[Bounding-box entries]
....
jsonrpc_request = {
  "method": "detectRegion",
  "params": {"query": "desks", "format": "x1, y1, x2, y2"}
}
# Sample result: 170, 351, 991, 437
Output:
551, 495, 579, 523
....
> _REQUIRED TASK_: Reproduce every entry above line for line, without changing a single character.

> _ANSWER TO THIS PROBLEM_:
jsonrpc_request = {
  "method": "detectRegion",
  "params": {"query": "desks", "format": "x1, y1, x2, y2"}
}
# Sample result: 170, 351, 991, 437
Output:
551, 495, 579, 523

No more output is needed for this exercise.